## DATA FOR PROCESSING
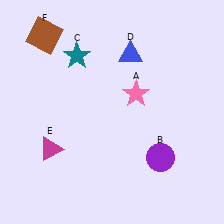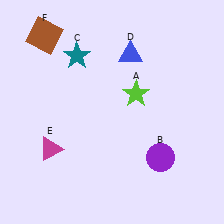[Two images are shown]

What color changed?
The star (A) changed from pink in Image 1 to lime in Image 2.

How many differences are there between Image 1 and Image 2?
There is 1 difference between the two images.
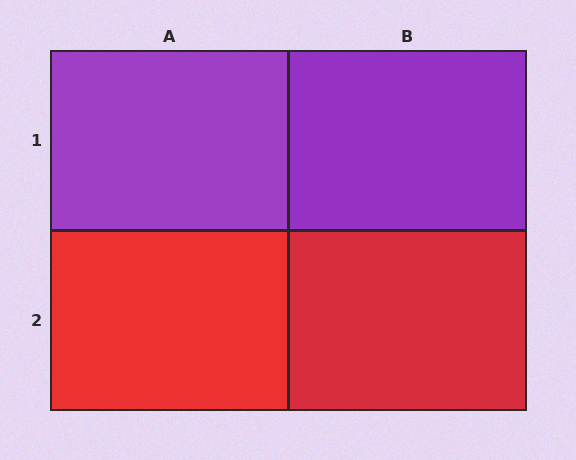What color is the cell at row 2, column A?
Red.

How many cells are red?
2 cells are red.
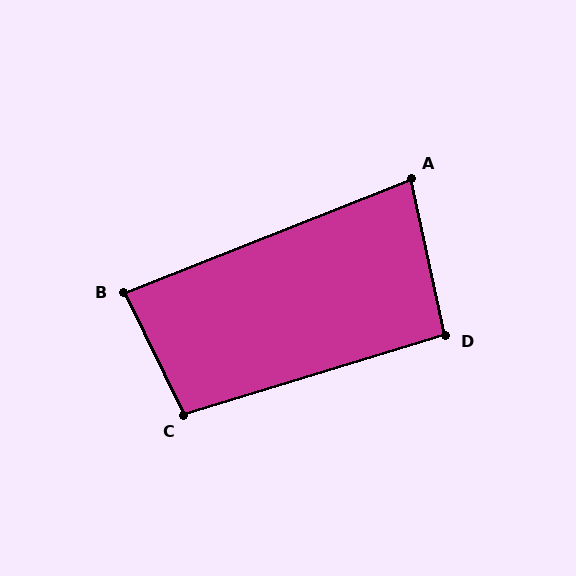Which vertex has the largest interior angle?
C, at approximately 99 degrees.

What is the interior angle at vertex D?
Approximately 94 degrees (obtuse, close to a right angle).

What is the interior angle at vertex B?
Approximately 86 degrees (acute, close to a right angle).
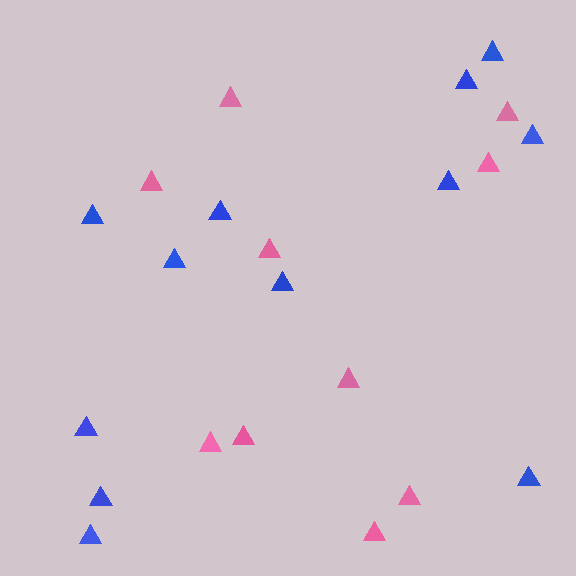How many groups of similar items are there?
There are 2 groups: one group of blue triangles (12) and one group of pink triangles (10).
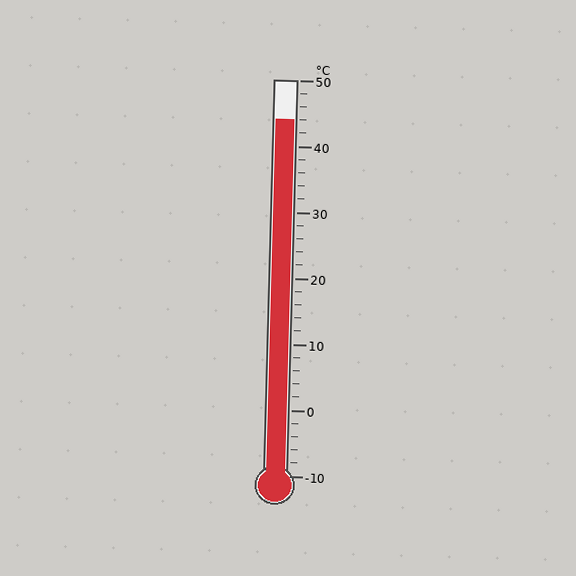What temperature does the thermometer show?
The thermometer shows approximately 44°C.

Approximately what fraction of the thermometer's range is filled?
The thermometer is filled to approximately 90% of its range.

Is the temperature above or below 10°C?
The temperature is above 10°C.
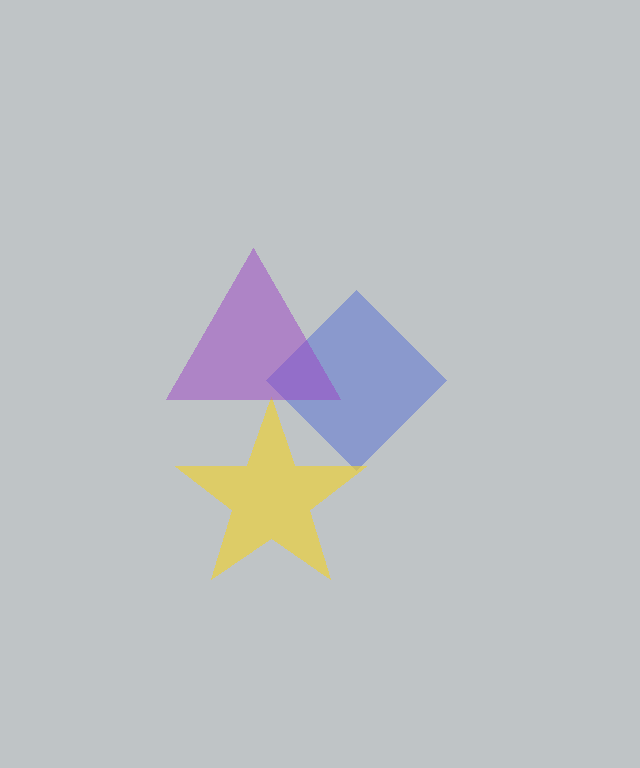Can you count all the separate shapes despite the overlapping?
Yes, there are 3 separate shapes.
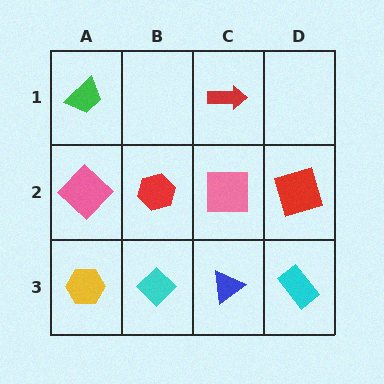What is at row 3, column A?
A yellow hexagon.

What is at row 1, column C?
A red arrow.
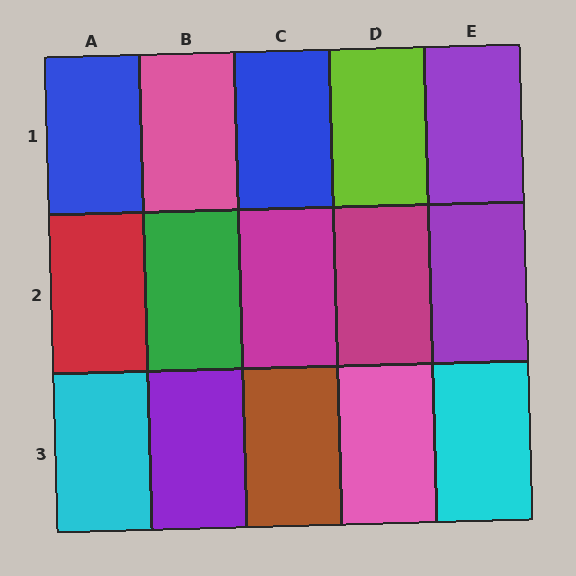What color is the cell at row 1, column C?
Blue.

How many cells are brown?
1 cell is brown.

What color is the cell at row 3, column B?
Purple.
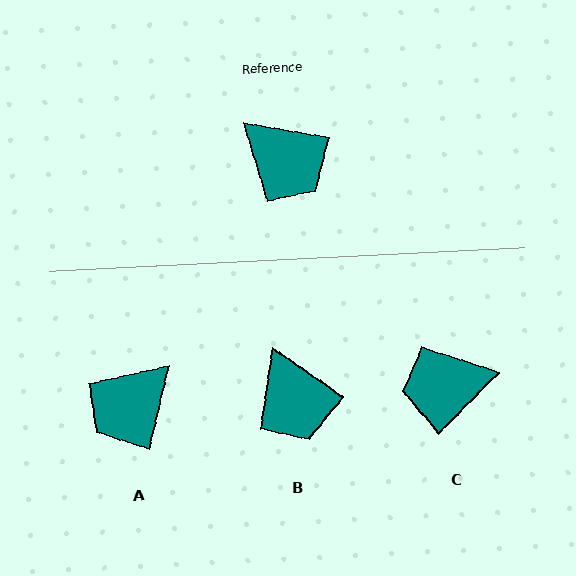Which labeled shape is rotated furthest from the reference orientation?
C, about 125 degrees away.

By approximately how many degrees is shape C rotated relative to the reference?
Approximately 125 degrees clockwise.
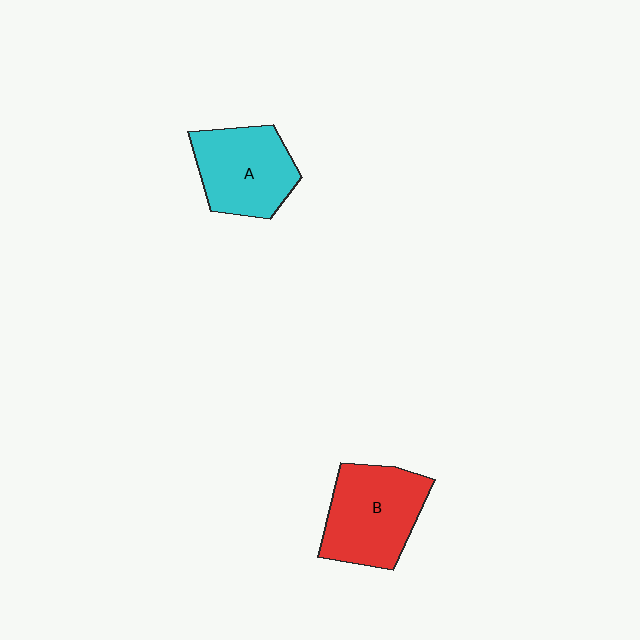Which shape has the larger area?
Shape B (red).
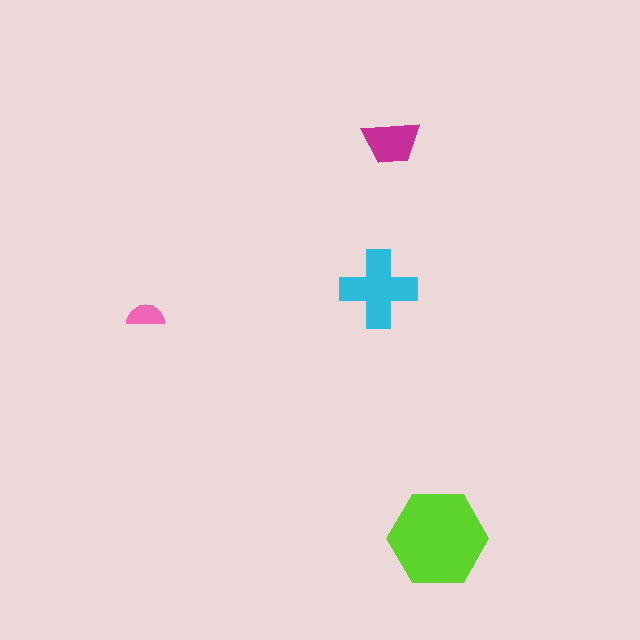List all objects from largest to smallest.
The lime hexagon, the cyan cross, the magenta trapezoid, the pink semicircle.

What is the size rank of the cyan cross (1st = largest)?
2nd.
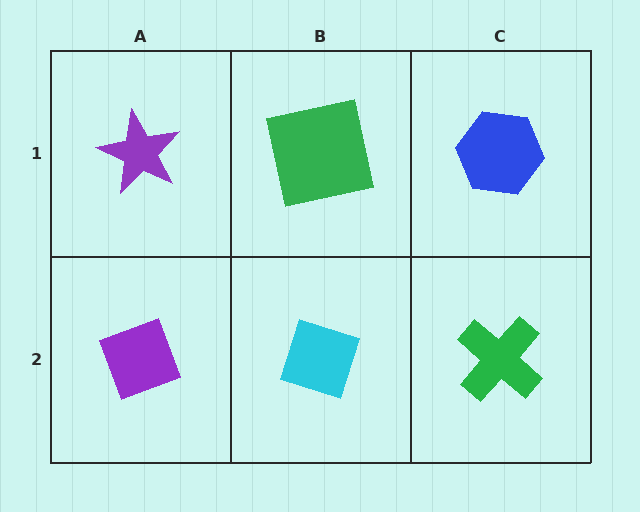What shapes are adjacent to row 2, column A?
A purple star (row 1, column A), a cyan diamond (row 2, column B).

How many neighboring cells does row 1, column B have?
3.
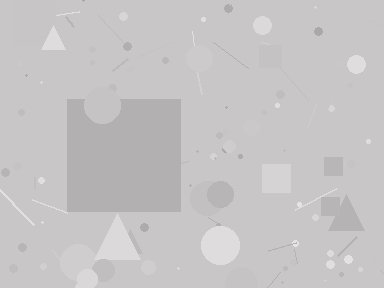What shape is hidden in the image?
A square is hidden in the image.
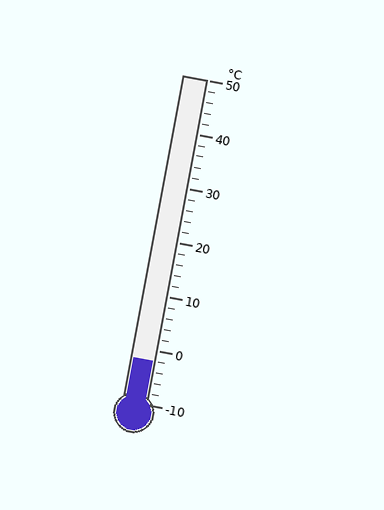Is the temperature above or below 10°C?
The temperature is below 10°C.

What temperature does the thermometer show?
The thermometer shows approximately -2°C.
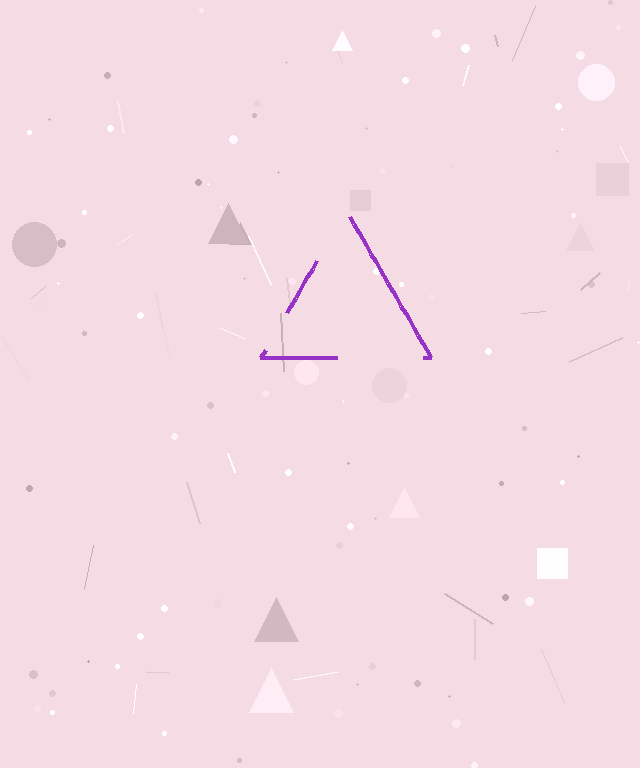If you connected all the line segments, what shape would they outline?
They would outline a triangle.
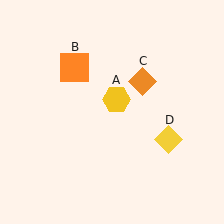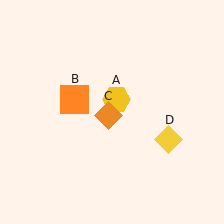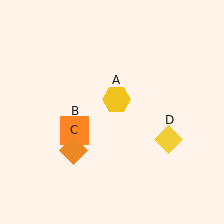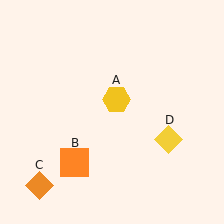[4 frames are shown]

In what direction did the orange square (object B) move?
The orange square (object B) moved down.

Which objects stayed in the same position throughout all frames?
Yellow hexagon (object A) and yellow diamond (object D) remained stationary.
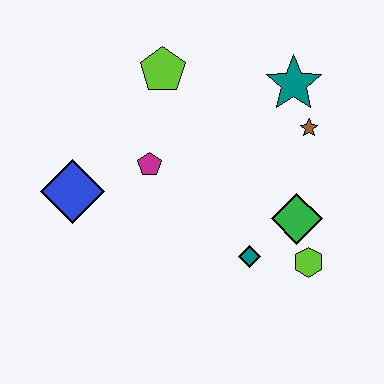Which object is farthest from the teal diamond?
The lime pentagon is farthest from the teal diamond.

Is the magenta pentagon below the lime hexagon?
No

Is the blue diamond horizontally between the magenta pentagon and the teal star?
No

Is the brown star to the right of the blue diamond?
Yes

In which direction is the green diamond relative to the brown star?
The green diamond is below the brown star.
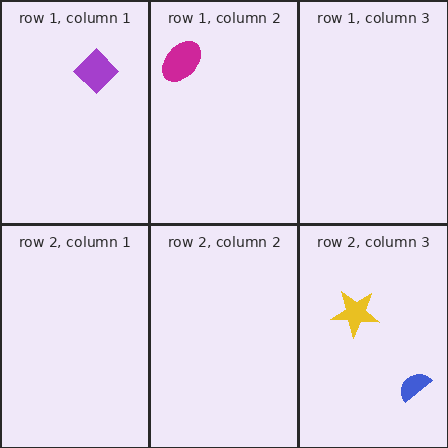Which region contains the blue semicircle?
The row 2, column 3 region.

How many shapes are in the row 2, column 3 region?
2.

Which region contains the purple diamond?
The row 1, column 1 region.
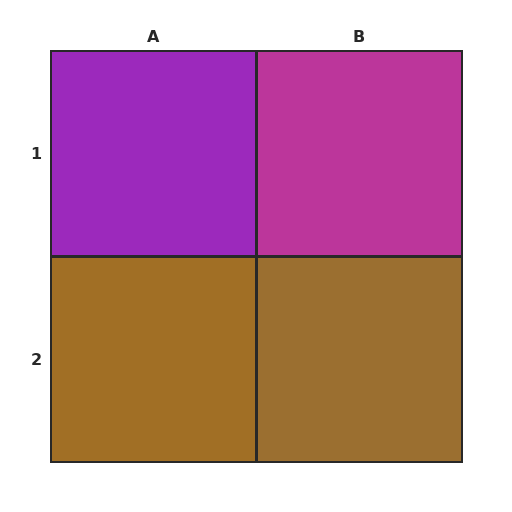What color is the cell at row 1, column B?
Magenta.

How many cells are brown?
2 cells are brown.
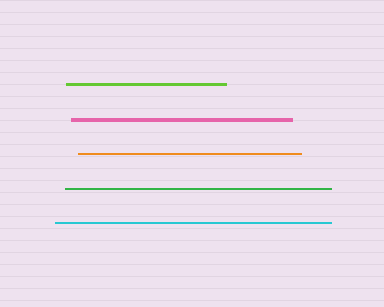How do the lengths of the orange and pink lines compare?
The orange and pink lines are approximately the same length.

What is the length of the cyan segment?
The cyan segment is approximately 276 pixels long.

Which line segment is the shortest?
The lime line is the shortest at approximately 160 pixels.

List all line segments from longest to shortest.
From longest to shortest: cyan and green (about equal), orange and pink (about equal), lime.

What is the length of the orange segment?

## PROBLEM REQUIREMENTS
Repeat the listing word for word. Leave images out.

## EXERCISE RESPONSE
[Two images are shown]

What color changed?
The star (A) changed from pink in Image 1 to lime in Image 2.

How many differences are there between Image 1 and Image 2?
There is 1 difference between the two images.
What color is the cell at row 2, column A?
Red.

How many cells are red?
2 cells are red.
Which vertex has the largest interior angle?
C, at approximately 99 degrees.

What is the interior angle at vertex D?
Approximately 94 degrees (obtuse, close to a right angle).

What is the interior angle at vertex B?
Approximately 86 degrees (acute, close to a right angle).
How many groups of similar items are there?
There are 2 groups: one group of blue triangles (12) and one group of pink triangles (10).
What temperature does the thermometer show?
The thermometer shows approximately 44°C.

Approximately what fraction of the thermometer's range is filled?
The thermometer is filled to approximately 90% of its range.

Is the temperature above or below 10°C?
The temperature is above 10°C.
Can you count all the separate shapes despite the overlapping?
Yes, there are 3 separate shapes.
What is at row 3, column A?
A yellow hexagon.

What is at row 1, column C?
A red arrow.
What color is the cell at row 1, column C?
Blue.

How many cells are brown?
1 cell is brown.

What color is the cell at row 3, column B?
Purple.
Which labeled shape is rotated furthest from the reference orientation?
C, about 125 degrees away.

By approximately how many degrees is shape C rotated relative to the reference?
Approximately 125 degrees clockwise.
Which shape has the larger area?
Shape B (red).
List all objects from largest to smallest.
The lime hexagon, the cyan cross, the magenta trapezoid, the pink semicircle.

What is the size rank of the cyan cross (1st = largest)?
2nd.
What shapes are adjacent to row 2, column A?
A purple star (row 1, column A), a cyan diamond (row 2, column B).

How many neighboring cells does row 1, column B have?
3.
What shape is hidden in the image?
A square is hidden in the image.
Is the temperature above or below 10°C?
The temperature is below 10°C.

What temperature does the thermometer show?
The thermometer shows approximately -2°C.
If you connected all the line segments, what shape would they outline?
They would outline a triangle.
[4 frames are shown]

In what direction did the orange square (object B) move?
The orange square (object B) moved down.

Which objects stayed in the same position throughout all frames?
Yellow hexagon (object A) and yellow diamond (object D) remained stationary.
Which object is farthest from the teal diamond?
The lime pentagon is farthest from the teal diamond.

Is the magenta pentagon below the lime hexagon?
No

Is the blue diamond horizontally between the magenta pentagon and the teal star?
No

Is the brown star to the right of the blue diamond?
Yes

In which direction is the green diamond relative to the brown star?
The green diamond is below the brown star.
Which region contains the blue semicircle?
The row 2, column 3 region.

How many shapes are in the row 2, column 3 region?
2.

Which region contains the purple diamond?
The row 1, column 1 region.
What color is the cell at row 1, column B?
Magenta.

How many cells are brown?
2 cells are brown.
How do the lengths of the orange and pink lines compare?
The orange and pink lines are approximately the same length.

What is the length of the cyan segment?
The cyan segment is approximately 276 pixels long.

Which line segment is the shortest?
The lime line is the shortest at approximately 160 pixels.

List all line segments from longest to shortest.
From longest to shortest: cyan and green (about equal), orange and pink (about equal), lime.

What is the length of the orange segment?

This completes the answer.